- **Aim of the exercise**
Output the material beneath exactly, leaving nothing out.

[Geometry question records]

--- begin ---

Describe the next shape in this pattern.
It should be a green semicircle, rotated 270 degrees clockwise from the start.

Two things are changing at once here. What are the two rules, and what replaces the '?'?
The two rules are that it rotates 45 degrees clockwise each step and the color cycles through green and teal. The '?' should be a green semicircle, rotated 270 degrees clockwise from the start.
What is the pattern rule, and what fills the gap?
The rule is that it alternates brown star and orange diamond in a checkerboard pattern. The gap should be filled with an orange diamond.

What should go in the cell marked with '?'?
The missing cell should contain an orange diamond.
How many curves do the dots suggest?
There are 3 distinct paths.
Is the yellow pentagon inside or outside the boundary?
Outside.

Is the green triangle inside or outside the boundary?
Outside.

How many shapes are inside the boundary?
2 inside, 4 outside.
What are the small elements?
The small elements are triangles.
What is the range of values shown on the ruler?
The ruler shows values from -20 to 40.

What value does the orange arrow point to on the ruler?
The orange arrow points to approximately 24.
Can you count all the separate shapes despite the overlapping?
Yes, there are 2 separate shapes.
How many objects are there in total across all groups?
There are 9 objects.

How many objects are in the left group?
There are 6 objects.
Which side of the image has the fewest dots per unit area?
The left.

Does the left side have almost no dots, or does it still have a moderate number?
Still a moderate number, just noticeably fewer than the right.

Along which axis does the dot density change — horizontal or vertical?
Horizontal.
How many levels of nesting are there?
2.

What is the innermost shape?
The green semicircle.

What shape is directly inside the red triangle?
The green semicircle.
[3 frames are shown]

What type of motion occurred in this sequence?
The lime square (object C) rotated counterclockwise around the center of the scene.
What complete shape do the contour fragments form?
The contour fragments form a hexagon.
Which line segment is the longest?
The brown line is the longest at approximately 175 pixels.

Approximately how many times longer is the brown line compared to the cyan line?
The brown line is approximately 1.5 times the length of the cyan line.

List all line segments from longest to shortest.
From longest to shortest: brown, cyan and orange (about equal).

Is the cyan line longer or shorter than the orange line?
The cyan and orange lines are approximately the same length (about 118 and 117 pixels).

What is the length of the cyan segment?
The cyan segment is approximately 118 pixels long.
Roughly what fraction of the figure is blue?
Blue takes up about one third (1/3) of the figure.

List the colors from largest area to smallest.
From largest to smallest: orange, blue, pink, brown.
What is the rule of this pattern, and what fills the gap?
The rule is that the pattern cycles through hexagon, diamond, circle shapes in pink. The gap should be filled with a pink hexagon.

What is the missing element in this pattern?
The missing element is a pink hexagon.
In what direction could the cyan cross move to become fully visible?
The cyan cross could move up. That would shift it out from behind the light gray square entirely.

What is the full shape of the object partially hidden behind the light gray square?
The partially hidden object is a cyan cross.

--- end ---

- **Final result**
Describe the next shape in this pattern.
It should be a green semicircle, rotated 270 degrees clockwise from the start.

Two things are changing at once here. What are the two rules, and what replaces the '?'?
The two rules are that it rotates 45 degrees clockwise each step and the color cycles through green and teal. The '?' should be a green semicircle, rotated 270 degrees clockwise from the start.
What is the pattern rule, and what fills the gap?
The rule is that it alternates brown star and orange diamond in a checkerboard pattern. The gap should be filled with an orange diamond.

What should go in the cell marked with '?'?
The missing cell should contain an orange diamond.
How many curves do the dots suggest?
There are 3 distinct paths.
Is the yellow pentagon inside or outside the boundary?
Outside.

Is the green triangle inside or outside the boundary?
Outside.

How many shapes are inside the boundary?
2 inside, 4 outside.
What are the small elements?
The small elements are triangles.
What is the range of values shown on the ruler?
The ruler shows values from -20 to 40.

What value does the orange arrow point to on the ruler?
The orange arrow points to approximately 24.
Can you count all the separate shapes despite the overlapping?
Yes, there are 2 separate shapes.
How many objects are there in total across all groups?
There are 9 objects.

How many objects are in the left group?
There are 6 objects.
Which side of the image has the fewest dots per unit area?
The left.

Does the left side have almost no dots, or does it still have a moderate number?
Still a moderate number, just noticeably fewer than the right.

Along which axis does the dot density change — horizontal or vertical?
Horizontal.
How many levels of nesting are there?
2.

What is the innermost shape?
The green semicircle.

What shape is directly inside the red triangle?
The green semicircle.
[3 frames are shown]

What type of motion occurred in this sequence?
The lime square (object C) rotated counterclockwise around the center of the scene.
What complete shape do the contour fragments form?
The contour fragments form a hexagon.
Which line segment is the longest?
The brown line is the longest at approximately 175 pixels.

Approximately how many times longer is the brown line compared to the cyan line?
The brown line is approximately 1.5 times the length of the cyan line.

List all line segments from longest to shortest.
From longest to shortest: brown, cyan and orange (about equal).

Is the cyan line longer or shorter than the orange line?
The cyan and orange lines are approximately the same length (about 118 and 117 pixels).

What is the length of the cyan segment?
The cyan segment is approximately 118 pixels long.
Roughly what fraction of the figure is blue?
Blue takes up about one third (1/3) of the figure.

List the colors from largest area to smallest.
From largest to smallest: orange, blue, pink, brown.
What is the rule of this pattern, and what fills the gap?
The rule is that the pattern cycles through hexagon, diamond, circle shapes in pink. The gap should be filled with a pink hexagon.

What is the missing element in this pattern?
The missing element is a pink hexagon.
In what direction could the cyan cross move to become fully visible?
The cyan cross could move up. That would shift it out from behind the light gray square entirely.

What is the full shape of the object partially hidden behind the light gray square?
The partially hidden object is a cyan cross.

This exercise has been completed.